### Problem details
The lines to be extracted begin at the line containing "Which object is farthest from the viewer?" and end at the last line of the data below; copy them exactly and leave out the pictures.

### Extracted entries
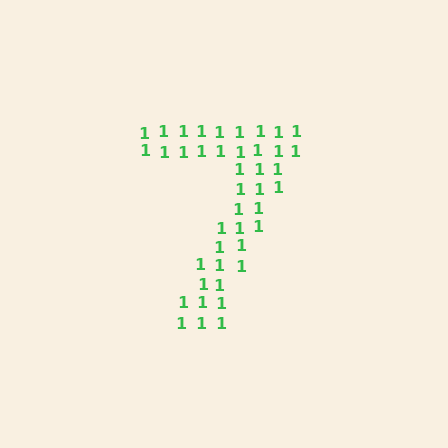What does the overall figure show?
The overall figure shows the digit 7.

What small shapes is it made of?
It is made of small digit 1's.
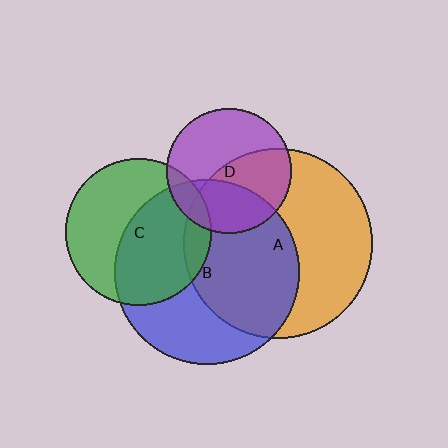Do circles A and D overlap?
Yes.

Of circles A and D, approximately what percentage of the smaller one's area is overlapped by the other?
Approximately 50%.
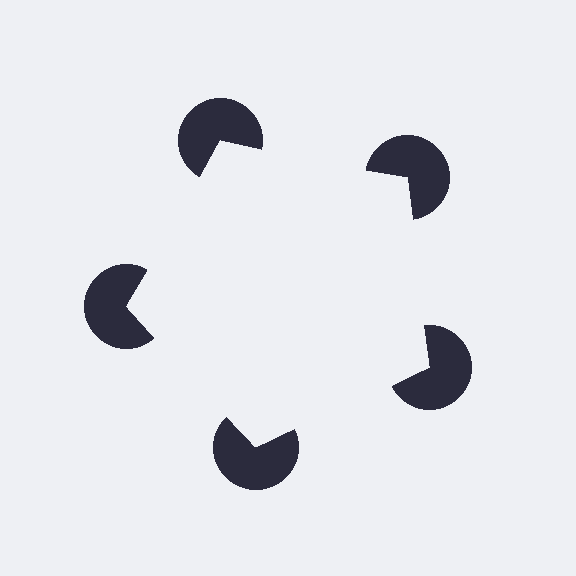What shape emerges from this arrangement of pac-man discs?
An illusory pentagon — its edges are inferred from the aligned wedge cuts in the pac-man discs, not physically drawn.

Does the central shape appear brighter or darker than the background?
It typically appears slightly brighter than the background, even though no actual brightness change is drawn.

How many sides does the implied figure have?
5 sides.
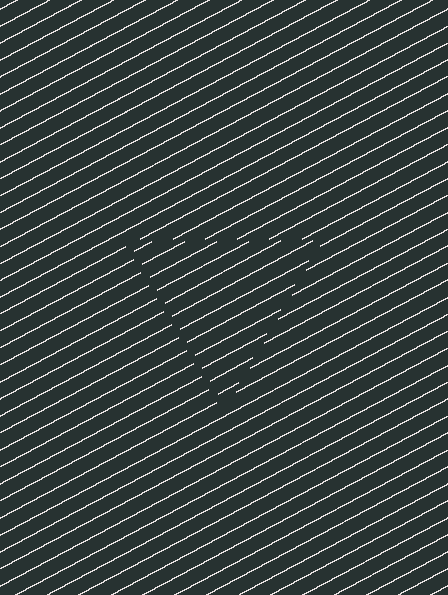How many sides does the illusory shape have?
3 sides — the line-ends trace a triangle.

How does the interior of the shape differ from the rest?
The interior of the shape contains the same grating, shifted by half a period — the contour is defined by the phase discontinuity where line-ends from the inner and outer gratings abut.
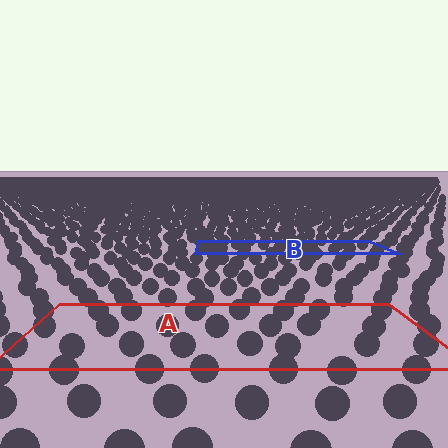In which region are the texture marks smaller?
The texture marks are smaller in region B, because it is farther away.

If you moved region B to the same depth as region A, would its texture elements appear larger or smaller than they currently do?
They would appear larger. At a closer depth, the same texture elements are projected at a bigger on-screen size.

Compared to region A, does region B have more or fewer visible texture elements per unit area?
Region B has more texture elements per unit area — they are packed more densely because it is farther away.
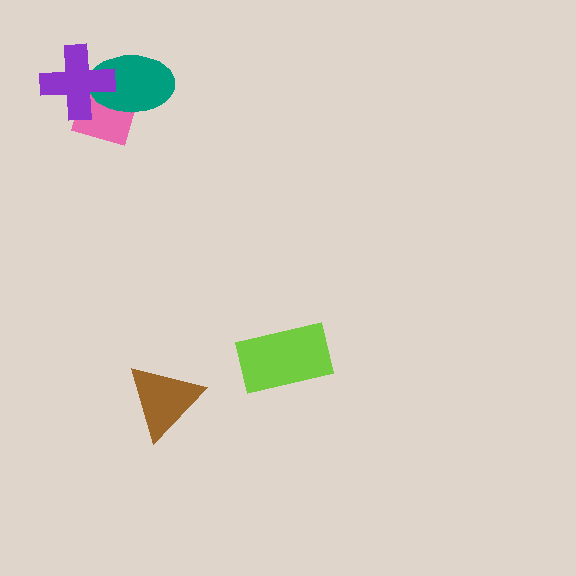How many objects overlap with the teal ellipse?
2 objects overlap with the teal ellipse.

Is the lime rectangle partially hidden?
No, no other shape covers it.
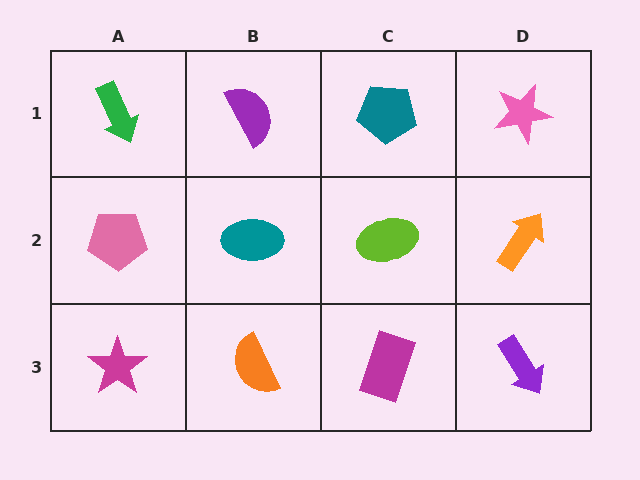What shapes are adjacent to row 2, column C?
A teal pentagon (row 1, column C), a magenta rectangle (row 3, column C), a teal ellipse (row 2, column B), an orange arrow (row 2, column D).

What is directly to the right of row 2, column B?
A lime ellipse.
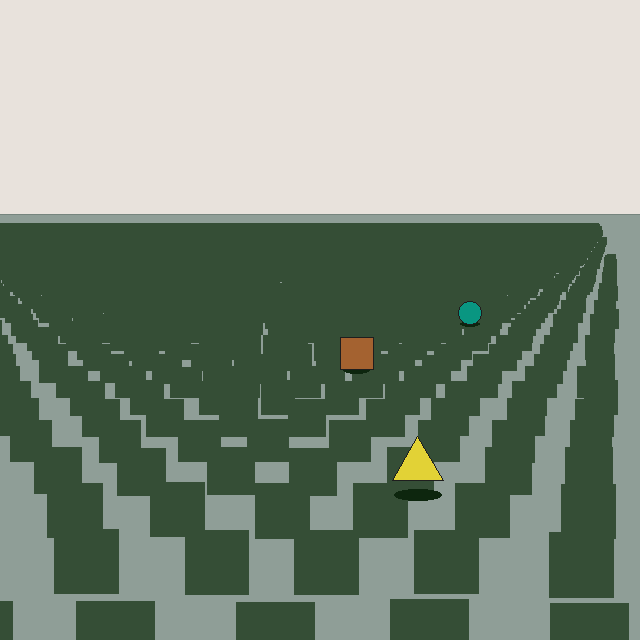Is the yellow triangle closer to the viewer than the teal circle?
Yes. The yellow triangle is closer — you can tell from the texture gradient: the ground texture is coarser near it.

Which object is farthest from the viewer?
The teal circle is farthest from the viewer. It appears smaller and the ground texture around it is denser.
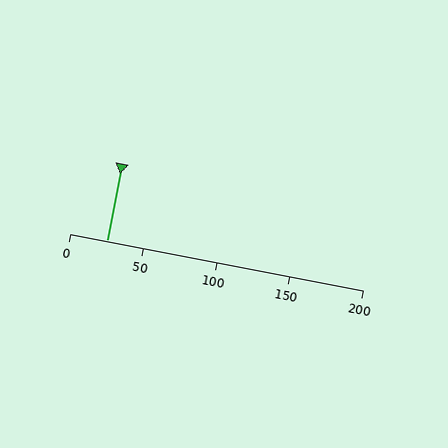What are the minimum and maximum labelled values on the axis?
The axis runs from 0 to 200.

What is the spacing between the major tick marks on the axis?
The major ticks are spaced 50 apart.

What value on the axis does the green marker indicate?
The marker indicates approximately 25.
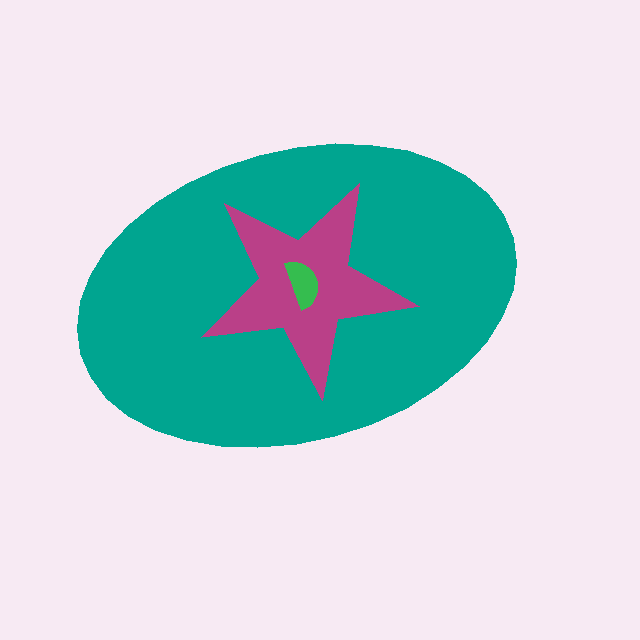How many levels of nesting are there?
3.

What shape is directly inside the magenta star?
The green semicircle.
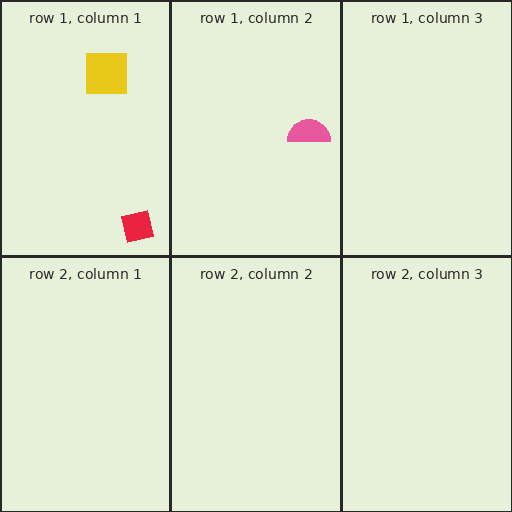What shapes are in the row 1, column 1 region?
The yellow square, the red square.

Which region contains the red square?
The row 1, column 1 region.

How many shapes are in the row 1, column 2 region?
1.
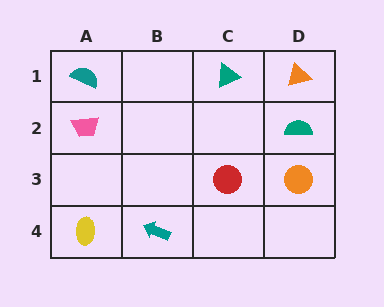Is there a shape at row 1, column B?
No, that cell is empty.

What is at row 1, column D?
An orange triangle.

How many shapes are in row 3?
2 shapes.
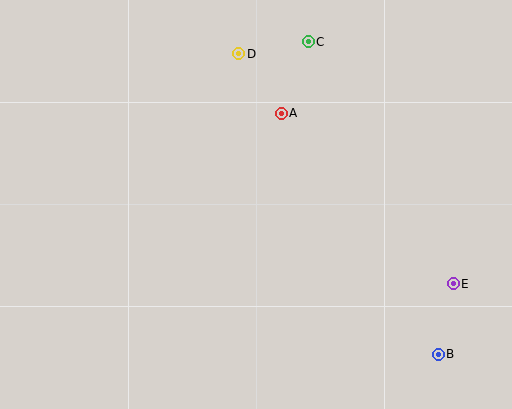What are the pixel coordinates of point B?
Point B is at (438, 354).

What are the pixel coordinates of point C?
Point C is at (308, 42).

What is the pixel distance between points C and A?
The distance between C and A is 77 pixels.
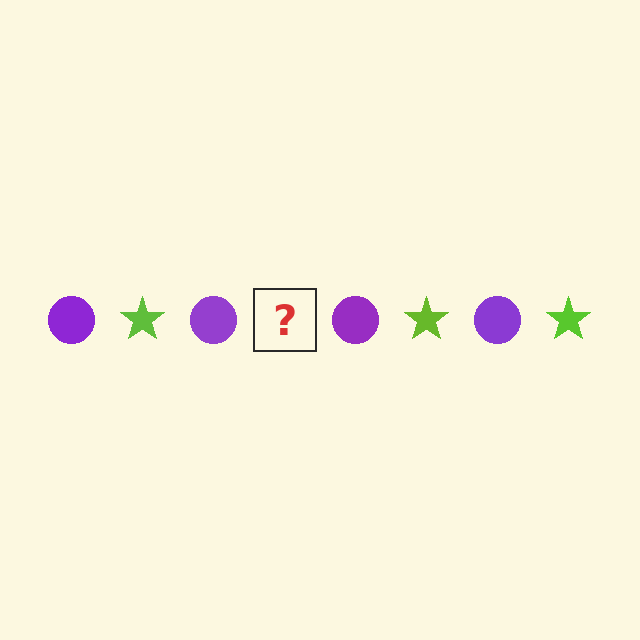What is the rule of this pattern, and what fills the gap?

### Solution to this task
Which object is farthest from the viewer?
The teal circle is farthest from the viewer. It appears smaller and the ground texture around it is denser.
What are the minimum and maximum labelled values on the axis?
The axis runs from 0 to 200.

What is the spacing between the major tick marks on the axis?
The major ticks are spaced 50 apart.

What value on the axis does the green marker indicate?
The marker indicates approximately 25.
How many levels of nesting are there?
3.

What shape is directly inside the magenta star?
The green semicircle.
What shapes are in the row 1, column 1 region?
The yellow square, the red square.

Which region contains the red square?
The row 1, column 1 region.

How many shapes are in the row 1, column 2 region?
1.
Is there a shape at row 1, column B?
No, that cell is empty.

What is at row 1, column D?
An orange triangle.

How many shapes are in row 3?
2 shapes.
What are the pixel coordinates of point B?
Point B is at (438, 354).

What are the pixel coordinates of point C?
Point C is at (308, 42).

What is the pixel distance between points C and A?
The distance between C and A is 77 pixels.
What is the rule of this pattern, and what fills the gap?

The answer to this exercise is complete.